• **Aim**: Each line that follows should be printed again exactly as it stands.

• **Records for this exercise**:
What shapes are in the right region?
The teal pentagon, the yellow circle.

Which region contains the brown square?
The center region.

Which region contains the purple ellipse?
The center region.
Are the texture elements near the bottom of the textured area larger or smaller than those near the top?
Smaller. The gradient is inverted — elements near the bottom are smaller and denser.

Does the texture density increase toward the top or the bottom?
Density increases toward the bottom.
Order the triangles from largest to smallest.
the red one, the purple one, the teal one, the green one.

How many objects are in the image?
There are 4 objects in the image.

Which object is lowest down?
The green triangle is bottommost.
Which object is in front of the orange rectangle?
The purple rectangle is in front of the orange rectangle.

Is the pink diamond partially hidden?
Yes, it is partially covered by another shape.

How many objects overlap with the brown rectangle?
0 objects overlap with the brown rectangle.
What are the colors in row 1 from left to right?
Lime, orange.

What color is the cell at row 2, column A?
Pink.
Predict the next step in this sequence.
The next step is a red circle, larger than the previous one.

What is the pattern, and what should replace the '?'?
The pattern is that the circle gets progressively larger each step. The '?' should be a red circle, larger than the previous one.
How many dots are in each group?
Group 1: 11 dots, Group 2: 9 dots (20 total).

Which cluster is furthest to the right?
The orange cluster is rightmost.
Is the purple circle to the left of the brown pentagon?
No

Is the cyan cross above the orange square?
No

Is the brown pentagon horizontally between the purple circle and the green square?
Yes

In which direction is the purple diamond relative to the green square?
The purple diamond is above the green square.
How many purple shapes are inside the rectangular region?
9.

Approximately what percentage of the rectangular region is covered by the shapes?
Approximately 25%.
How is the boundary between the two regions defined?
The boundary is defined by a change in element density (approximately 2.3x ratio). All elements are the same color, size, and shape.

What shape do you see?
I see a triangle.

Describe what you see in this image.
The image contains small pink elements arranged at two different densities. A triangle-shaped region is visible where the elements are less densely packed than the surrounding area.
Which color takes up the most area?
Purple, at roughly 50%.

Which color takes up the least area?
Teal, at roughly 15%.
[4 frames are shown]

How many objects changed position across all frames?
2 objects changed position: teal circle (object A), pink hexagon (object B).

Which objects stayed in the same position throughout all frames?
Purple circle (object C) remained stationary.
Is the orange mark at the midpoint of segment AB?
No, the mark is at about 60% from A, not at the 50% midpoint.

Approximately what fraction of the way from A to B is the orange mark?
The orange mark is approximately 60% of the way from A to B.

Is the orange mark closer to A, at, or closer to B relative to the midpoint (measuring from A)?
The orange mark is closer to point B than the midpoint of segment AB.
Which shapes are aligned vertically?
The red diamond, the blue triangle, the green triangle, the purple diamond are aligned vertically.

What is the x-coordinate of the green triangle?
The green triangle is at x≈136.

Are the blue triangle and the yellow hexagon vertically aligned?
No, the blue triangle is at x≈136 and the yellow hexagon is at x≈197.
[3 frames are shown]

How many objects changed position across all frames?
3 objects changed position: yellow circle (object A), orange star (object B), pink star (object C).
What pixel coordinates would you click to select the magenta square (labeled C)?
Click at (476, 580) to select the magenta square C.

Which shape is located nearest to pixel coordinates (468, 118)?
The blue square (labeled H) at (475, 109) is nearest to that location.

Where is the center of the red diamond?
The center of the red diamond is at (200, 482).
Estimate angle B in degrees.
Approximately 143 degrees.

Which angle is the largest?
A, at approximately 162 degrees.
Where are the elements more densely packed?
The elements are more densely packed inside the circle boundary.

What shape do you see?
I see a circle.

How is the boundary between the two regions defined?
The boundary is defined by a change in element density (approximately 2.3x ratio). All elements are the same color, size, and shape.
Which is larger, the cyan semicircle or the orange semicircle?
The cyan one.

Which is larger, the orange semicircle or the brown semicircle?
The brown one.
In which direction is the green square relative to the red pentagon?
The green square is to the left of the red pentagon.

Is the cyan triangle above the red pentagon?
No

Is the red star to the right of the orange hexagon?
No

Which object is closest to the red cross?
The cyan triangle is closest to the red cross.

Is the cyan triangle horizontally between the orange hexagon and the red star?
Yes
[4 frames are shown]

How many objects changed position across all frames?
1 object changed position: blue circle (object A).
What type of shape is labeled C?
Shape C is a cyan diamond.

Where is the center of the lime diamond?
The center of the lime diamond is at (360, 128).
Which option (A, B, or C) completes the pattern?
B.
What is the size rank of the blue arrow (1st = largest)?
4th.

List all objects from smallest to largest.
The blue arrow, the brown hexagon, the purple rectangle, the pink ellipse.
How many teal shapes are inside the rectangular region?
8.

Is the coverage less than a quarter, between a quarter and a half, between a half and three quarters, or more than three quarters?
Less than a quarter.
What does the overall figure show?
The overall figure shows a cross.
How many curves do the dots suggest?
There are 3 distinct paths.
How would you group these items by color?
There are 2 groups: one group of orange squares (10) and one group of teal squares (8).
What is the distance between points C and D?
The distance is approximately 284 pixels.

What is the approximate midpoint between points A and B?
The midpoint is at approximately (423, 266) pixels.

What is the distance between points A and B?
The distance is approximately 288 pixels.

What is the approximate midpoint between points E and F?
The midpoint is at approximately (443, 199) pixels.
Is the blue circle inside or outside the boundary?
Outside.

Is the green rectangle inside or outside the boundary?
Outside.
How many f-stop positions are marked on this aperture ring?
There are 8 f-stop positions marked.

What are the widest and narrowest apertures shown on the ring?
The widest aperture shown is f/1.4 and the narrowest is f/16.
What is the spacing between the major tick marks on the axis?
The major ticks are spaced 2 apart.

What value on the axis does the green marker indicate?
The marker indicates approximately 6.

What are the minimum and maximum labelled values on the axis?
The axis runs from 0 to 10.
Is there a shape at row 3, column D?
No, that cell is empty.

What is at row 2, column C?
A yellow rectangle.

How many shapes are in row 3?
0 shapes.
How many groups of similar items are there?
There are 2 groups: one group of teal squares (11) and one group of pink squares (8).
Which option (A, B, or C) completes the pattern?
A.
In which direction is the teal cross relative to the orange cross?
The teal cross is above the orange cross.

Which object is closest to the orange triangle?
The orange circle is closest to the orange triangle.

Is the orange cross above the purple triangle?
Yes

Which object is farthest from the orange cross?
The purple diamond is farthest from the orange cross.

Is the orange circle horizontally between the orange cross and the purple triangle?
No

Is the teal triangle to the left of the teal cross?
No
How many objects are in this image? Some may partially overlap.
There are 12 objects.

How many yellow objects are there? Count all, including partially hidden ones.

• **Written answer**:
What shapes are in the right region?
The teal pentagon, the yellow circle.

Which region contains the brown square?
The center region.

Which region contains the purple ellipse?
The center region.
Are the texture elements near the bottom of the textured area larger or smaller than those near the top?
Smaller. The gradient is inverted — elements near the bottom are smaller and denser.

Does the texture density increase toward the top or the bottom?
Density increases toward the bottom.
Order the triangles from largest to smallest.
the red one, the purple one, the teal one, the green one.

How many objects are in the image?
There are 4 objects in the image.

Which object is lowest down?
The green triangle is bottommost.
Which object is in front of the orange rectangle?
The purple rectangle is in front of the orange rectangle.

Is the pink diamond partially hidden?
Yes, it is partially covered by another shape.

How many objects overlap with the brown rectangle?
0 objects overlap with the brown rectangle.
What are the colors in row 1 from left to right?
Lime, orange.

What color is the cell at row 2, column A?
Pink.
Predict the next step in this sequence.
The next step is a red circle, larger than the previous one.

What is the pattern, and what should replace the '?'?
The pattern is that the circle gets progressively larger each step. The '?' should be a red circle, larger than the previous one.
How many dots are in each group?
Group 1: 11 dots, Group 2: 9 dots (20 total).

Which cluster is furthest to the right?
The orange cluster is rightmost.
Is the purple circle to the left of the brown pentagon?
No

Is the cyan cross above the orange square?
No

Is the brown pentagon horizontally between the purple circle and the green square?
Yes

In which direction is the purple diamond relative to the green square?
The purple diamond is above the green square.
How many purple shapes are inside the rectangular region?
9.

Approximately what percentage of the rectangular region is covered by the shapes?
Approximately 25%.
How is the boundary between the two regions defined?
The boundary is defined by a change in element density (approximately 2.3x ratio). All elements are the same color, size, and shape.

What shape do you see?
I see a triangle.

Describe what you see in this image.
The image contains small pink elements arranged at two different densities. A triangle-shaped region is visible where the elements are less densely packed than the surrounding area.
Which color takes up the most area?
Purple, at roughly 50%.

Which color takes up the least area?
Teal, at roughly 15%.
[4 frames are shown]

How many objects changed position across all frames?
2 objects changed position: teal circle (object A), pink hexagon (object B).

Which objects stayed in the same position throughout all frames?
Purple circle (object C) remained stationary.
Is the orange mark at the midpoint of segment AB?
No, the mark is at about 60% from A, not at the 50% midpoint.

Approximately what fraction of the way from A to B is the orange mark?
The orange mark is approximately 60% of the way from A to B.

Is the orange mark closer to A, at, or closer to B relative to the midpoint (measuring from A)?
The orange mark is closer to point B than the midpoint of segment AB.
Which shapes are aligned vertically?
The red diamond, the blue triangle, the green triangle, the purple diamond are aligned vertically.

What is the x-coordinate of the green triangle?
The green triangle is at x≈136.

Are the blue triangle and the yellow hexagon vertically aligned?
No, the blue triangle is at x≈136 and the yellow hexagon is at x≈197.
[3 frames are shown]

How many objects changed position across all frames?
3 objects changed position: yellow circle (object A), orange star (object B), pink star (object C).
What pixel coordinates would you click to select the magenta square (labeled C)?
Click at (476, 580) to select the magenta square C.

Which shape is located nearest to pixel coordinates (468, 118)?
The blue square (labeled H) at (475, 109) is nearest to that location.

Where is the center of the red diamond?
The center of the red diamond is at (200, 482).
Estimate angle B in degrees.
Approximately 143 degrees.

Which angle is the largest?
A, at approximately 162 degrees.
Where are the elements more densely packed?
The elements are more densely packed inside the circle boundary.

What shape do you see?
I see a circle.

How is the boundary between the two regions defined?
The boundary is defined by a change in element density (approximately 2.3x ratio). All elements are the same color, size, and shape.
Which is larger, the cyan semicircle or the orange semicircle?
The cyan one.

Which is larger, the orange semicircle or the brown semicircle?
The brown one.
In which direction is the green square relative to the red pentagon?
The green square is to the left of the red pentagon.

Is the cyan triangle above the red pentagon?
No

Is the red star to the right of the orange hexagon?
No

Which object is closest to the red cross?
The cyan triangle is closest to the red cross.

Is the cyan triangle horizontally between the orange hexagon and the red star?
Yes
[4 frames are shown]

How many objects changed position across all frames?
1 object changed position: blue circle (object A).
What type of shape is labeled C?
Shape C is a cyan diamond.

Where is the center of the lime diamond?
The center of the lime diamond is at (360, 128).
Which option (A, B, or C) completes the pattern?
B.
What is the size rank of the blue arrow (1st = largest)?
4th.

List all objects from smallest to largest.
The blue arrow, the brown hexagon, the purple rectangle, the pink ellipse.
How many teal shapes are inside the rectangular region?
8.

Is the coverage less than a quarter, between a quarter and a half, between a half and three quarters, or more than three quarters?
Less than a quarter.
What does the overall figure show?
The overall figure shows a cross.
How many curves do the dots suggest?
There are 3 distinct paths.
How would you group these items by color?
There are 2 groups: one group of orange squares (10) and one group of teal squares (8).
What is the distance between points C and D?
The distance is approximately 284 pixels.

What is the approximate midpoint between points A and B?
The midpoint is at approximately (423, 266) pixels.

What is the distance between points A and B?
The distance is approximately 288 pixels.

What is the approximate midpoint between points E and F?
The midpoint is at approximately (443, 199) pixels.
Is the blue circle inside or outside the boundary?
Outside.

Is the green rectangle inside or outside the boundary?
Outside.
How many f-stop positions are marked on this aperture ring?
There are 8 f-stop positions marked.

What are the widest and narrowest apertures shown on the ring?
The widest aperture shown is f/1.4 and the narrowest is f/16.
What is the spacing between the major tick marks on the axis?
The major ticks are spaced 2 apart.

What value on the axis does the green marker indicate?
The marker indicates approximately 6.

What are the minimum and maximum labelled values on the axis?
The axis runs from 0 to 10.
Is there a shape at row 3, column D?
No, that cell is empty.

What is at row 2, column C?
A yellow rectangle.

How many shapes are in row 3?
0 shapes.
How many groups of similar items are there?
There are 2 groups: one group of teal squares (11) and one group of pink squares (8).
Which option (A, B, or C) completes the pattern?
A.
In which direction is the teal cross relative to the orange cross?
The teal cross is above the orange cross.

Which object is closest to the orange triangle?
The orange circle is closest to the orange triangle.

Is the orange cross above the purple triangle?
Yes

Which object is farthest from the orange cross?
The purple diamond is farthest from the orange cross.

Is the orange circle horizontally between the orange cross and the purple triangle?
No

Is the teal triangle to the left of the teal cross?
No
How many objects are in this image? Some may partially overlap.
There are 12 objects.

How many yellow objects are there? Count all, including partially hidden ones.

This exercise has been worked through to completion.